— Supplied records —

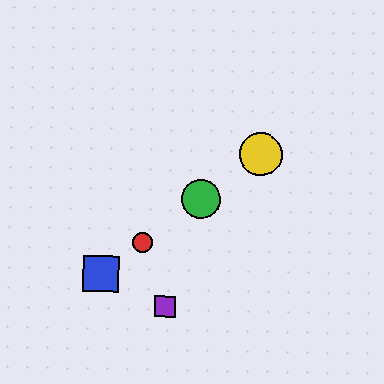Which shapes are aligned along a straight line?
The red circle, the blue square, the green circle, the yellow circle are aligned along a straight line.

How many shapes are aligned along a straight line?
4 shapes (the red circle, the blue square, the green circle, the yellow circle) are aligned along a straight line.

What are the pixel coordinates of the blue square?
The blue square is at (101, 274).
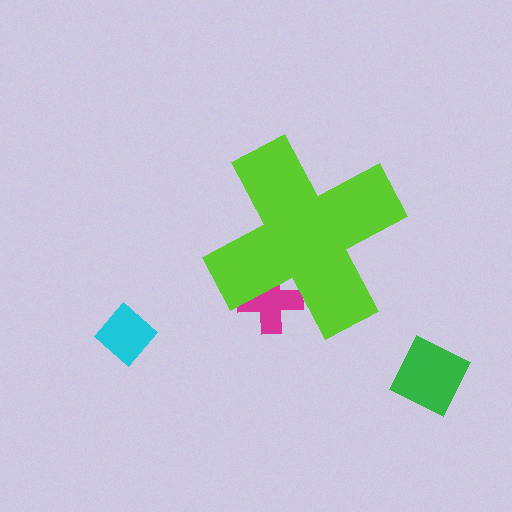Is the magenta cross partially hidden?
Yes, the magenta cross is partially hidden behind the lime cross.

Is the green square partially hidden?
No, the green square is fully visible.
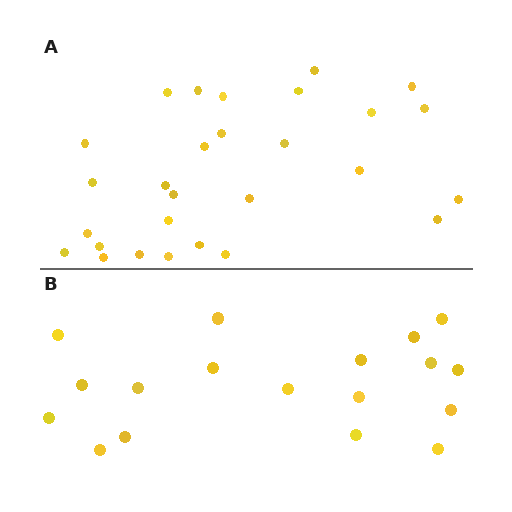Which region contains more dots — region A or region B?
Region A (the top region) has more dots.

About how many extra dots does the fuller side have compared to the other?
Region A has roughly 10 or so more dots than region B.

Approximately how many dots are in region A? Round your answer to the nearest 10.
About 30 dots. (The exact count is 28, which rounds to 30.)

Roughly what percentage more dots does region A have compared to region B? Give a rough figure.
About 55% more.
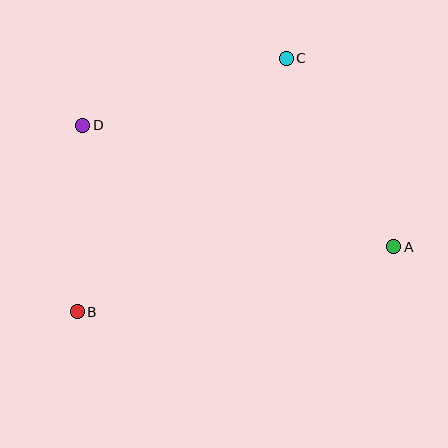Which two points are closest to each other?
Points B and D are closest to each other.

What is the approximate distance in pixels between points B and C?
The distance between B and C is approximately 328 pixels.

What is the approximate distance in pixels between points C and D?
The distance between C and D is approximately 214 pixels.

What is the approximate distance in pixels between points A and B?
The distance between A and B is approximately 323 pixels.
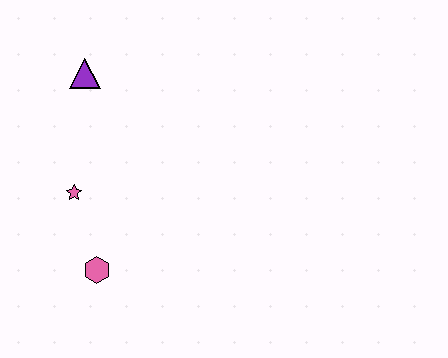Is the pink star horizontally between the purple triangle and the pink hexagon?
No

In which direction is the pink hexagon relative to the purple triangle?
The pink hexagon is below the purple triangle.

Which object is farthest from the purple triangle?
The pink hexagon is farthest from the purple triangle.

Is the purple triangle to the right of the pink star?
Yes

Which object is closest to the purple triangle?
The pink star is closest to the purple triangle.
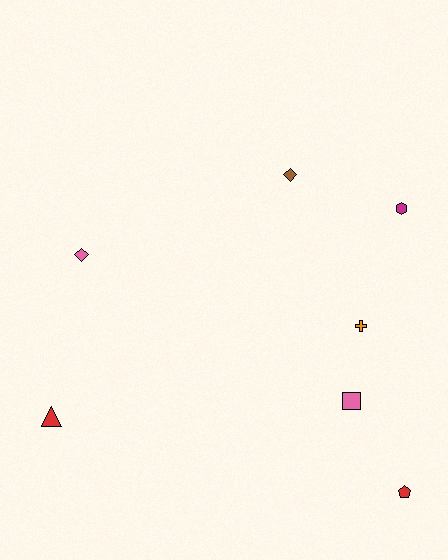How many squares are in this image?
There is 1 square.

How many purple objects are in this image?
There are no purple objects.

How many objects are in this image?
There are 7 objects.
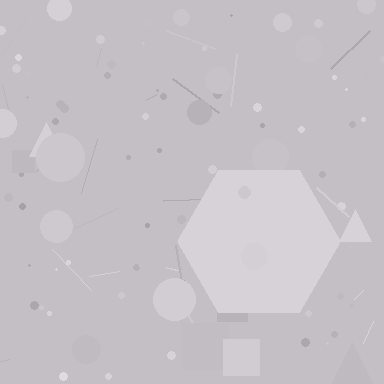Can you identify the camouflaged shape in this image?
The camouflaged shape is a hexagon.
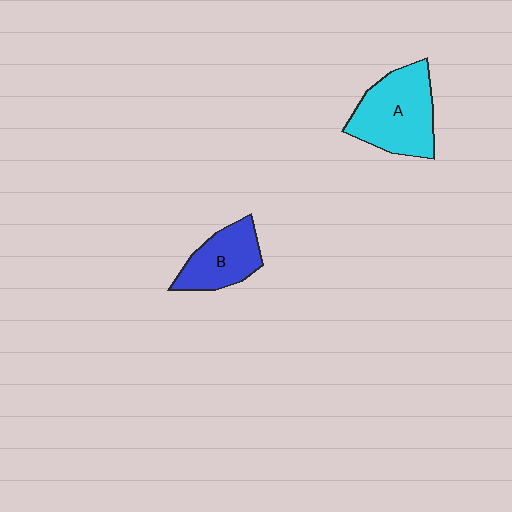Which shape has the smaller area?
Shape B (blue).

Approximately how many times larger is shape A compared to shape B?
Approximately 1.5 times.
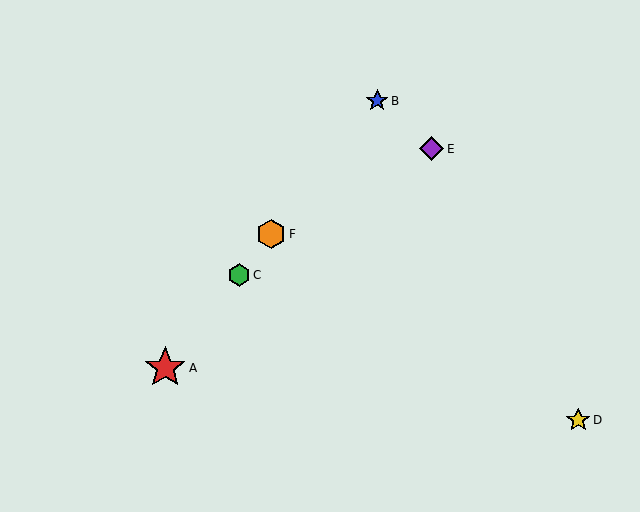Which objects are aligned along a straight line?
Objects A, B, C, F are aligned along a straight line.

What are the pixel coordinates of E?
Object E is at (432, 149).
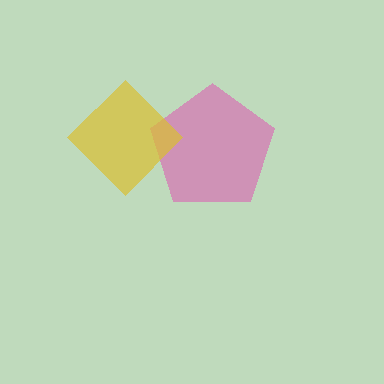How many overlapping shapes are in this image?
There are 2 overlapping shapes in the image.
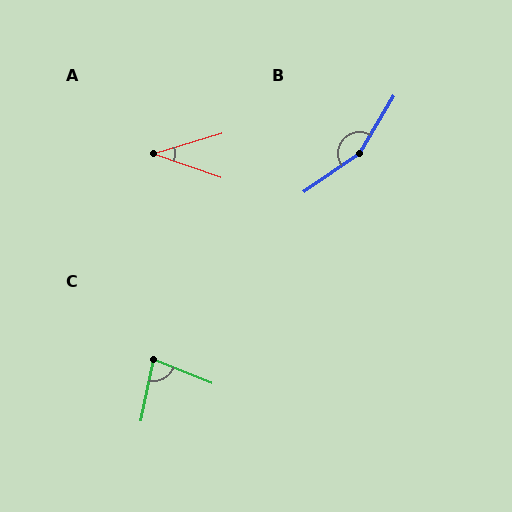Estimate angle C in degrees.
Approximately 80 degrees.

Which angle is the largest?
B, at approximately 155 degrees.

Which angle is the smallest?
A, at approximately 36 degrees.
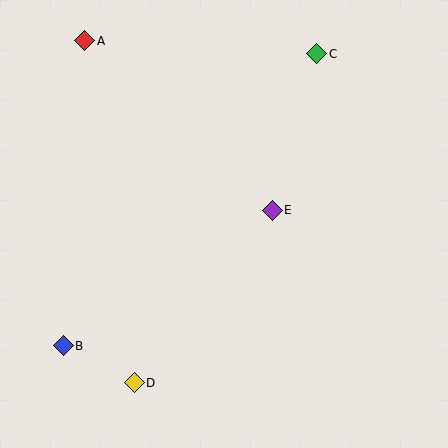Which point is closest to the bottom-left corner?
Point B is closest to the bottom-left corner.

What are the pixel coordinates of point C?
Point C is at (317, 54).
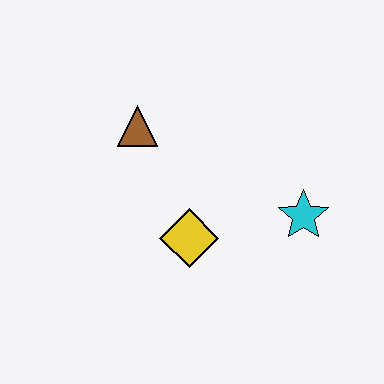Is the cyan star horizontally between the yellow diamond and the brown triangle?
No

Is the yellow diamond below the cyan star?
Yes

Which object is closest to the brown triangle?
The yellow diamond is closest to the brown triangle.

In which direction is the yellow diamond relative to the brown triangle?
The yellow diamond is below the brown triangle.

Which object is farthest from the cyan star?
The brown triangle is farthest from the cyan star.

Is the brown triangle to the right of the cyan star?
No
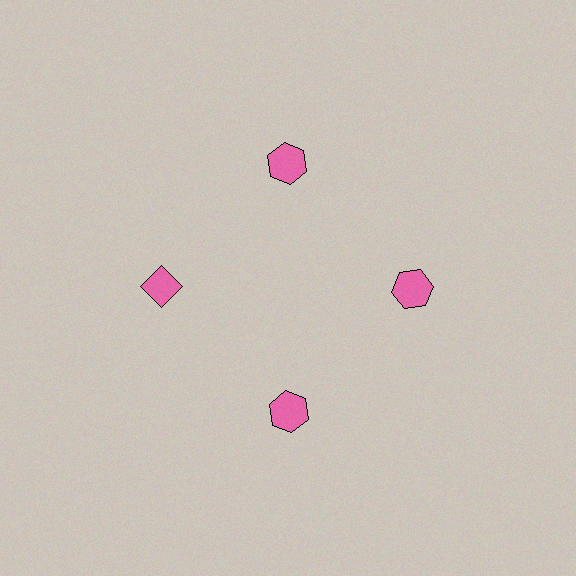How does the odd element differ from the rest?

— Problem requirements —
Transcribe every line in the entries above, taking out only the images.

— Exercise solution —
Which shapes are aligned along a straight line?
The red circle, the blue square, the green circle, the yellow circle are aligned along a straight line.

How many shapes are aligned along a straight line?
4 shapes (the red circle, the blue square, the green circle, the yellow circle) are aligned along a straight line.

What are the pixel coordinates of the blue square?
The blue square is at (101, 274).
Is the magenta cross partially hidden?
Yes, the magenta cross is partially hidden behind the lime cross.

Is the green square partially hidden?
No, the green square is fully visible.
Which region contains more dots — region A or region B?
Region A (the top region) has more dots.

About how many extra dots does the fuller side have compared to the other?
Region A has roughly 10 or so more dots than region B.

Approximately how many dots are in region A? Round your answer to the nearest 10.
About 30 dots. (The exact count is 28, which rounds to 30.)

Roughly what percentage more dots does region A have compared to region B? Give a rough figure.
About 55% more.
Which two points are closest to each other?
Points B and D are closest to each other.

What is the approximate distance in pixels between points B and C?
The distance between B and C is approximately 328 pixels.

What is the approximate distance in pixels between points C and D?
The distance between C and D is approximately 214 pixels.

What is the approximate distance in pixels between points A and B?
The distance between A and B is approximately 323 pixels.
Is the pink star horizontally between the purple triangle and the pink hexagon?
No

In which direction is the pink hexagon relative to the purple triangle?
The pink hexagon is below the purple triangle.

Which object is farthest from the purple triangle?
The pink hexagon is farthest from the purple triangle.

Is the purple triangle to the right of the pink star?
Yes

Which object is closest to the purple triangle?
The pink star is closest to the purple triangle.
How many squares are in this image?
There is 1 square.

How many purple objects are in this image?
There are no purple objects.

How many objects are in this image?
There are 7 objects.
Can you identify the camouflaged shape in this image?
The camouflaged shape is a hexagon.
Which shape has the smaller area?
Shape B (blue).

Approximately how many times larger is shape A compared to shape B?
Approximately 1.5 times.
Which objects are aligned along a straight line?
Objects A, B, C, F are aligned along a straight line.

What are the pixel coordinates of E?
Object E is at (432, 149).
How many overlapping shapes are in this image?
There are 2 overlapping shapes in the image.
Estimate angle C in degrees.
Approximately 80 degrees.

Which angle is the largest?
B, at approximately 155 degrees.

Which angle is the smallest?
A, at approximately 36 degrees.
Which point is closest to the bottom-left corner?
Point B is closest to the bottom-left corner.

What are the pixel coordinates of point C?
Point C is at (317, 54).
Is the cyan star horizontally between the yellow diamond and the brown triangle?
No

Is the yellow diamond below the cyan star?
Yes

Which object is closest to the brown triangle?
The yellow diamond is closest to the brown triangle.

In which direction is the yellow diamond relative to the brown triangle?
The yellow diamond is below the brown triangle.

Which object is farthest from the cyan star?
The brown triangle is farthest from the cyan star.

Is the brown triangle to the right of the cyan star?
No
How does the odd element differ from the rest?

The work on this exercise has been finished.